WHAT YOU WILL DO: Working from the line that contains "What is the distance between points A and B?" to the final line, transcribe each line exactly. No pictures belong in the copy.
= = =
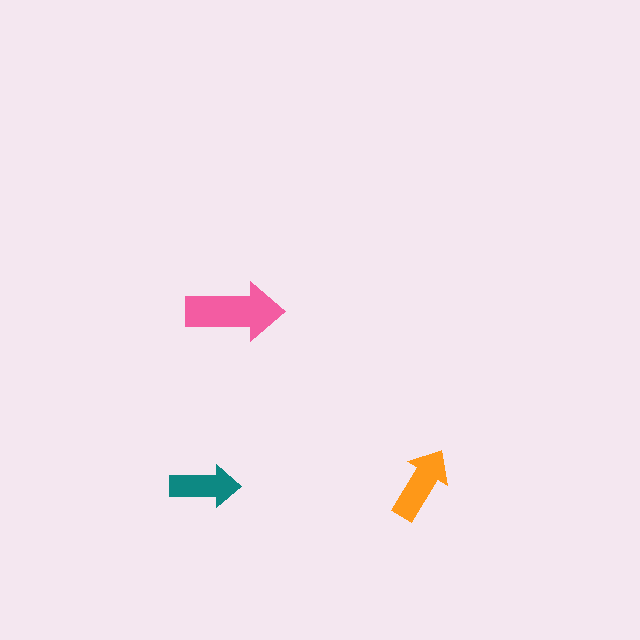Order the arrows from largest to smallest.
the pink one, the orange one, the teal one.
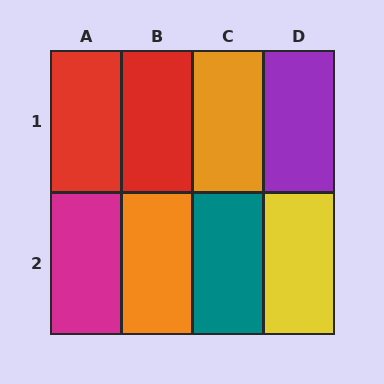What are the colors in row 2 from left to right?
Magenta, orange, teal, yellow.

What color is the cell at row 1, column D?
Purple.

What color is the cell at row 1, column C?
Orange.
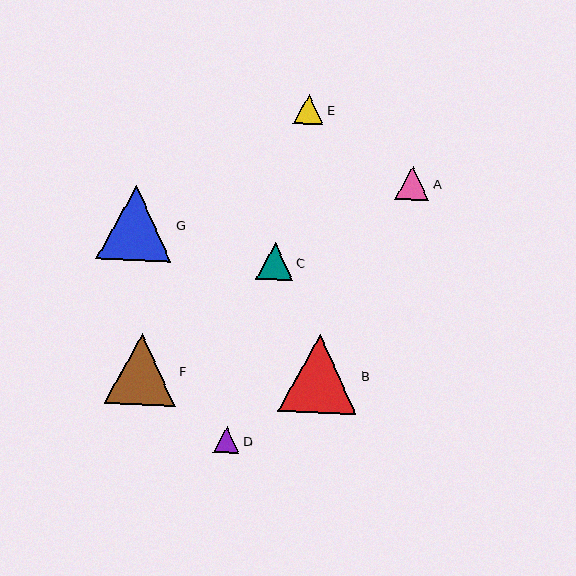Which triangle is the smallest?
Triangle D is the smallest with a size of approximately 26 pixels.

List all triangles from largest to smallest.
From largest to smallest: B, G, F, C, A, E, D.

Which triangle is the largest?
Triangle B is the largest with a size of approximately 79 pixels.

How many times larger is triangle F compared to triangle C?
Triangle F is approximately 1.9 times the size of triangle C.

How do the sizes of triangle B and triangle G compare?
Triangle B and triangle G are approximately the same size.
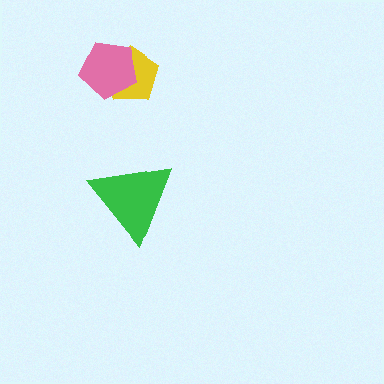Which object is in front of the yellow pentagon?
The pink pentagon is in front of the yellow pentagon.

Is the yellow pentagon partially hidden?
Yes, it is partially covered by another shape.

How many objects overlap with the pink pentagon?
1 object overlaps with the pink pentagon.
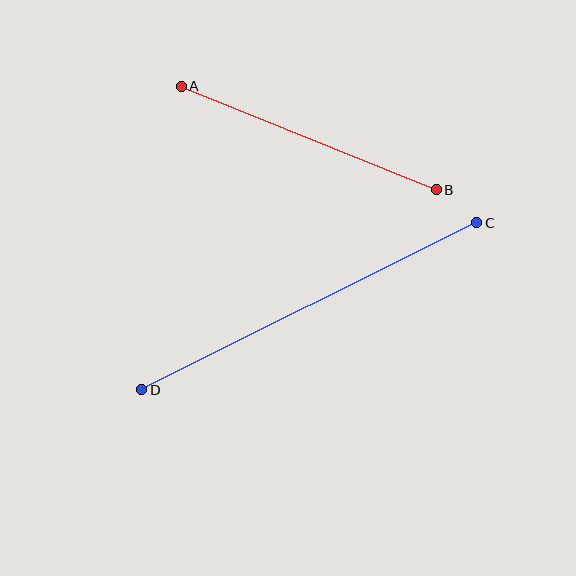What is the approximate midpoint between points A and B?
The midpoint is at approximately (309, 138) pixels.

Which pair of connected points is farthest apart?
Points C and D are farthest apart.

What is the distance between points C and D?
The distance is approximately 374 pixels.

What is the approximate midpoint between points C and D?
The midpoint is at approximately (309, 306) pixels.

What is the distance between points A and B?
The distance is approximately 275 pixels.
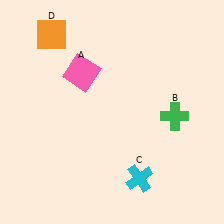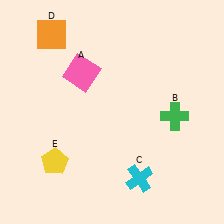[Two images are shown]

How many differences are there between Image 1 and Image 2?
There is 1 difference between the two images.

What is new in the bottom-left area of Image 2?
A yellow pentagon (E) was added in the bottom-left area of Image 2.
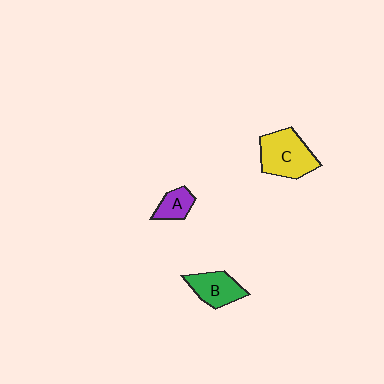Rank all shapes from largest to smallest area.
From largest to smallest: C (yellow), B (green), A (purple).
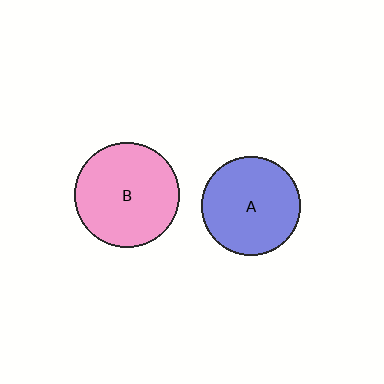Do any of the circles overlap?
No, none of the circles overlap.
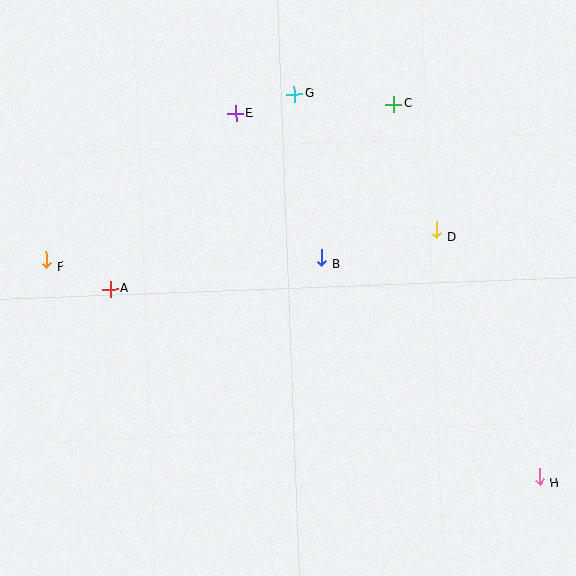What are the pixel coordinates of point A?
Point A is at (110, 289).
= = =
RESPONSE TO THE TASK:
What is the distance between points A and B?
The distance is approximately 275 pixels.
[Two images are shown]

How many differences are there between Image 1 and Image 2?
There is 1 difference between the two images.

What is new in the bottom-left area of Image 2?
A yellow pentagon (E) was added in the bottom-left area of Image 2.
Rank all shapes from largest to smallest area.
From largest to smallest: C (yellow), B (green), A (purple).
Do any of the circles overlap?
No, none of the circles overlap.
What are the pixel coordinates of point A?
Point A is at (110, 289).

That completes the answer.